> [What to produce]: Each line that follows is to be retyped exactly.
— Start —
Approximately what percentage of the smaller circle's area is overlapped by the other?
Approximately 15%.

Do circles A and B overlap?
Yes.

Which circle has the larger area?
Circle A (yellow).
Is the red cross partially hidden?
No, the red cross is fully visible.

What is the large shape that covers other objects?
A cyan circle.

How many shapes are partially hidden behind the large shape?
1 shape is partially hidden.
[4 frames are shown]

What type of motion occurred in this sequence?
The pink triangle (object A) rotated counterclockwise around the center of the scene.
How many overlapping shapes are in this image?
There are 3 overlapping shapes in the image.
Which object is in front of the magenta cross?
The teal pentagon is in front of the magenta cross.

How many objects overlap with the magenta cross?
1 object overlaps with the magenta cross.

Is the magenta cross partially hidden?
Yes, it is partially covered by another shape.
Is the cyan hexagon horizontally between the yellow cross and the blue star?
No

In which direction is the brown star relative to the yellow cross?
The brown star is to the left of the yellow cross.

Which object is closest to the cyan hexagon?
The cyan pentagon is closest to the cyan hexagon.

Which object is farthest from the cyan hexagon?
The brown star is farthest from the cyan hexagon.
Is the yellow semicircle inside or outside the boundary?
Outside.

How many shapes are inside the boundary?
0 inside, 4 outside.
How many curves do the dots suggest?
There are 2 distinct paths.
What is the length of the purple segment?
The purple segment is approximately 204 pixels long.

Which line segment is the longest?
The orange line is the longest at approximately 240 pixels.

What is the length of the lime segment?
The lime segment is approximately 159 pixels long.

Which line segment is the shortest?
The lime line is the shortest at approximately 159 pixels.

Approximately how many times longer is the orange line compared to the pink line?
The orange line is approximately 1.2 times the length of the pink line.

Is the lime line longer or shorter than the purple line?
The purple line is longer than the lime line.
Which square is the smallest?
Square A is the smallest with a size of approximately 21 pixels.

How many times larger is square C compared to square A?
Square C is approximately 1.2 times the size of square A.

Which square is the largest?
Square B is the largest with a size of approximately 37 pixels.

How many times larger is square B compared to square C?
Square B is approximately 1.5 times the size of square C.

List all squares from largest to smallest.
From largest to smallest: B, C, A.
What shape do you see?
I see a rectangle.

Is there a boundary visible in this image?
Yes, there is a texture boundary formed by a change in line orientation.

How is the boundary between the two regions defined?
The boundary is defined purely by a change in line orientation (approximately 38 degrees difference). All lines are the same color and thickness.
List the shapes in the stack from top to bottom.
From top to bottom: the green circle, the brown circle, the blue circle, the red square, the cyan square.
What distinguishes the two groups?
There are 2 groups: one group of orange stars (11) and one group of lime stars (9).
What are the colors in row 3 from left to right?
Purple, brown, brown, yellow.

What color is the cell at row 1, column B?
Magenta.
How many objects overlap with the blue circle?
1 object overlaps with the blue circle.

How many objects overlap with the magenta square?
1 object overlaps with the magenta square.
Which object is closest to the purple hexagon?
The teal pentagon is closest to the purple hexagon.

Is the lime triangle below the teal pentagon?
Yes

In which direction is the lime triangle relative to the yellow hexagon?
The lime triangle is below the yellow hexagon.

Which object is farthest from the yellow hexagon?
— End —
> [Final result]:
Approximately what percentage of the smaller circle's area is overlapped by the other?
Approximately 15%.

Do circles A and B overlap?
Yes.

Which circle has the larger area?
Circle A (yellow).
Is the red cross partially hidden?
No, the red cross is fully visible.

What is the large shape that covers other objects?
A cyan circle.

How many shapes are partially hidden behind the large shape?
1 shape is partially hidden.
[4 frames are shown]

What type of motion occurred in this sequence?
The pink triangle (object A) rotated counterclockwise around the center of the scene.
How many overlapping shapes are in this image?
There are 3 overlapping shapes in the image.
Which object is in front of the magenta cross?
The teal pentagon is in front of the magenta cross.

How many objects overlap with the magenta cross?
1 object overlaps with the magenta cross.

Is the magenta cross partially hidden?
Yes, it is partially covered by another shape.
Is the cyan hexagon horizontally between the yellow cross and the blue star?
No

In which direction is the brown star relative to the yellow cross?
The brown star is to the left of the yellow cross.

Which object is closest to the cyan hexagon?
The cyan pentagon is closest to the cyan hexagon.

Which object is farthest from the cyan hexagon?
The brown star is farthest from the cyan hexagon.
Is the yellow semicircle inside or outside the boundary?
Outside.

How many shapes are inside the boundary?
0 inside, 4 outside.
How many curves do the dots suggest?
There are 2 distinct paths.
What is the length of the purple segment?
The purple segment is approximately 204 pixels long.

Which line segment is the longest?
The orange line is the longest at approximately 240 pixels.

What is the length of the lime segment?
The lime segment is approximately 159 pixels long.

Which line segment is the shortest?
The lime line is the shortest at approximately 159 pixels.

Approximately how many times longer is the orange line compared to the pink line?
The orange line is approximately 1.2 times the length of the pink line.

Is the lime line longer or shorter than the purple line?
The purple line is longer than the lime line.
Which square is the smallest?
Square A is the smallest with a size of approximately 21 pixels.

How many times larger is square C compared to square A?
Square C is approximately 1.2 times the size of square A.

Which square is the largest?
Square B is the largest with a size of approximately 37 pixels.

How many times larger is square B compared to square C?
Square B is approximately 1.5 times the size of square C.

List all squares from largest to smallest.
From largest to smallest: B, C, A.
What shape do you see?
I see a rectangle.

Is there a boundary visible in this image?
Yes, there is a texture boundary formed by a change in line orientation.

How is the boundary between the two regions defined?
The boundary is defined purely by a change in line orientation (approximately 38 degrees difference). All lines are the same color and thickness.
List the shapes in the stack from top to bottom.
From top to bottom: the green circle, the brown circle, the blue circle, the red square, the cyan square.
What distinguishes the two groups?
There are 2 groups: one group of orange stars (11) and one group of lime stars (9).
What are the colors in row 3 from left to right?
Purple, brown, brown, yellow.

What color is the cell at row 1, column B?
Magenta.
How many objects overlap with the blue circle?
1 object overlaps with the blue circle.

How many objects overlap with the magenta square?
1 object overlaps with the magenta square.
Which object is closest to the purple hexagon?
The teal pentagon is closest to the purple hexagon.

Is the lime triangle below the teal pentagon?
Yes

In which direction is the lime triangle relative to the yellow hexagon?
The lime triangle is below the yellow hexagon.

Which object is farthest from the yellow hexagon?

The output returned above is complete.